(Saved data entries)
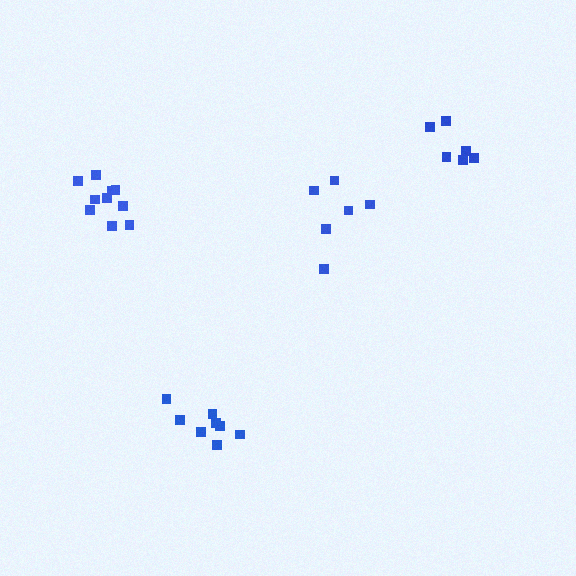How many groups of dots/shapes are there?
There are 4 groups.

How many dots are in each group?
Group 1: 8 dots, Group 2: 6 dots, Group 3: 10 dots, Group 4: 6 dots (30 total).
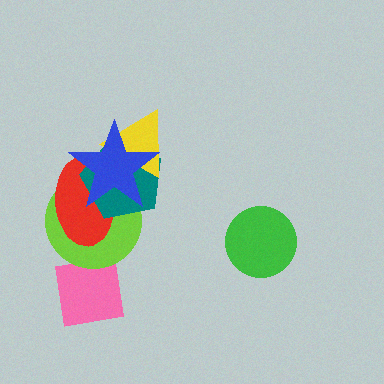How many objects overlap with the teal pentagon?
4 objects overlap with the teal pentagon.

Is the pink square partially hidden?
Yes, it is partially covered by another shape.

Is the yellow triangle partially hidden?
Yes, it is partially covered by another shape.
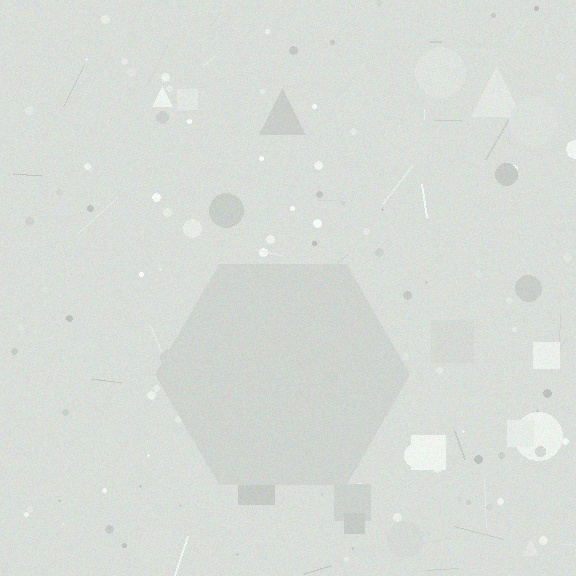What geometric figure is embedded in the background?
A hexagon is embedded in the background.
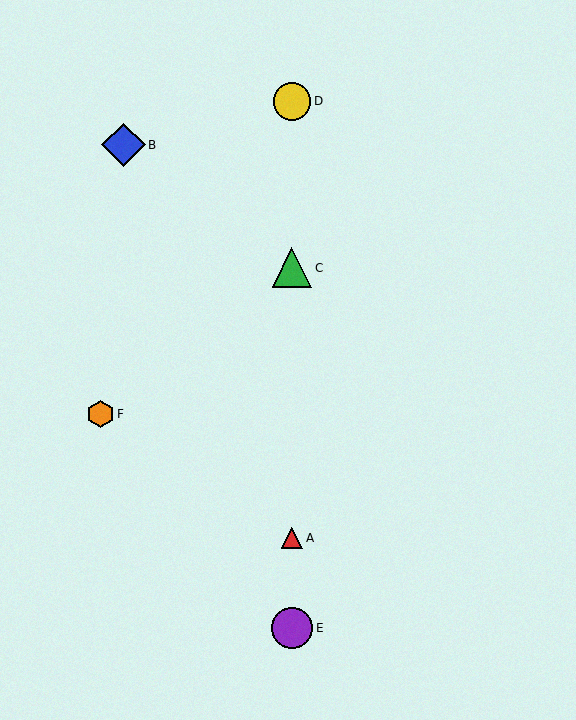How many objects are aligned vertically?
4 objects (A, C, D, E) are aligned vertically.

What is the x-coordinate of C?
Object C is at x≈292.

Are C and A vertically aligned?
Yes, both are at x≈292.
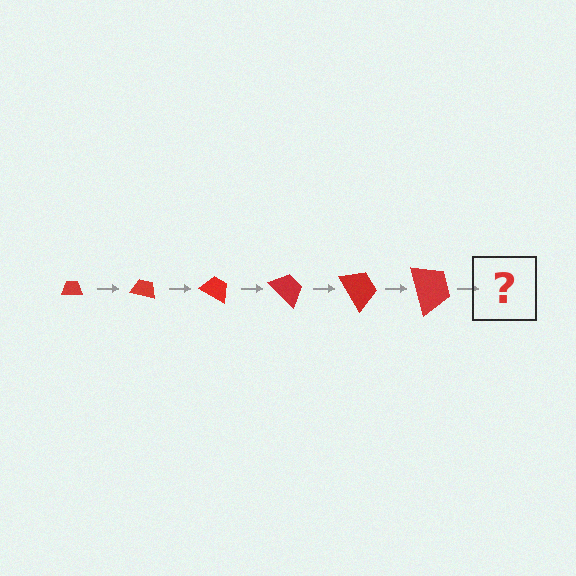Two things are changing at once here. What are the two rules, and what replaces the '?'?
The two rules are that the trapezoid grows larger each step and it rotates 15 degrees clockwise each step. The '?' should be a trapezoid, larger than the previous one and rotated 90 degrees clockwise from the start.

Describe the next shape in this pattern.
It should be a trapezoid, larger than the previous one and rotated 90 degrees clockwise from the start.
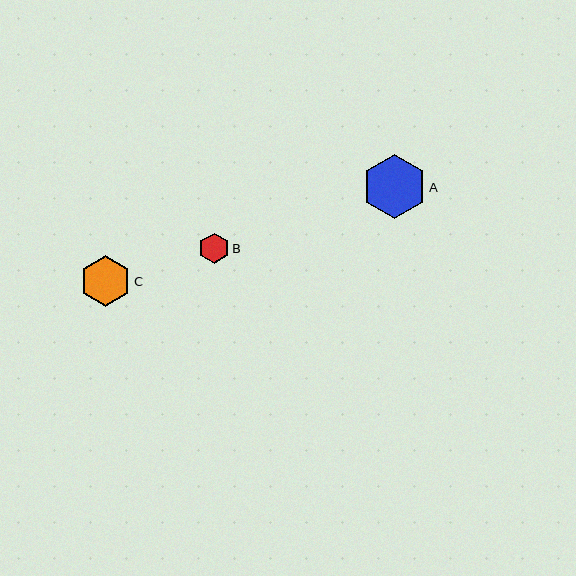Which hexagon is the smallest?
Hexagon B is the smallest with a size of approximately 30 pixels.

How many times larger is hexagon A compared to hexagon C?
Hexagon A is approximately 1.3 times the size of hexagon C.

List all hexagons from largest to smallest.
From largest to smallest: A, C, B.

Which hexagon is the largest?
Hexagon A is the largest with a size of approximately 65 pixels.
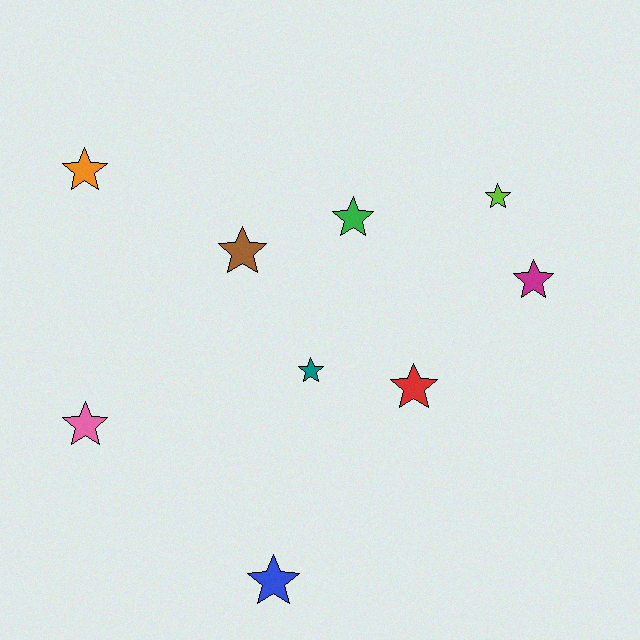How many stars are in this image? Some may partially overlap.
There are 9 stars.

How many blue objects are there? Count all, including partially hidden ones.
There is 1 blue object.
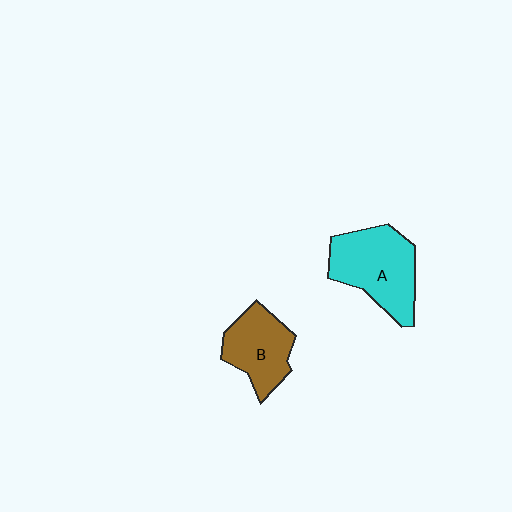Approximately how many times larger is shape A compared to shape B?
Approximately 1.4 times.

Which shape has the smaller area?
Shape B (brown).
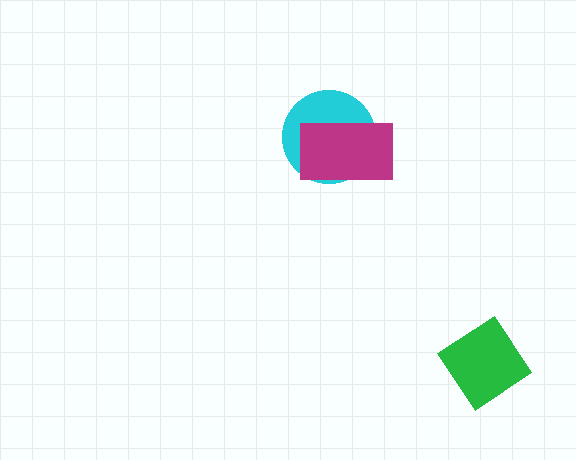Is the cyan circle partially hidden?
Yes, it is partially covered by another shape.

#### [WHAT IS BEING ASKED]
Repeat the records above exactly, leaving out any pictures they contain.

#### [TASK OUTPUT]
How many groups of dots/shapes are there?
There are 4 groups.

How many dots are in each group?
Group 1: 8 dots, Group 2: 6 dots, Group 3: 10 dots, Group 4: 6 dots (30 total).
How many objects overlap with the teal pentagon?
4 objects overlap with the teal pentagon.

Is the pink square partially hidden?
Yes, it is partially covered by another shape.

Is the yellow triangle partially hidden?
Yes, it is partially covered by another shape.
What geometric figure is embedded in the background?
A hexagon is embedded in the background.
How many objects are aligned vertically?
4 objects (A, C, D, E) are aligned vertically.

What is the x-coordinate of C?
Object C is at x≈292.

Are C and A vertically aligned?
Yes, both are at x≈292.
Two things are changing at once here. What are the two rules, and what replaces the '?'?
The two rules are that the trapezoid grows larger each step and it rotates 15 degrees clockwise each step. The '?' should be a trapezoid, larger than the previous one and rotated 90 degrees clockwise from the start.

Describe the next shape in this pattern.
It should be a trapezoid, larger than the previous one and rotated 90 degrees clockwise from the start.
Which hexagon is the smallest?
Hexagon B is the smallest with a size of approximately 30 pixels.

How many times larger is hexagon A compared to hexagon C?
Hexagon A is approximately 1.3 times the size of hexagon C.

List all hexagons from largest to smallest.
From largest to smallest: A, C, B.

Which hexagon is the largest?
Hexagon A is the largest with a size of approximately 65 pixels.
How many stars are in this image? Some may partially overlap.
There are 9 stars.

How many blue objects are there? Count all, including partially hidden ones.
There is 1 blue object.
Approximately how many times larger is shape A compared to shape B?
Approximately 1.4 times.

Which shape has the smaller area?
Shape B (brown).
Is the cyan circle partially hidden?
Yes, it is partially covered by another shape.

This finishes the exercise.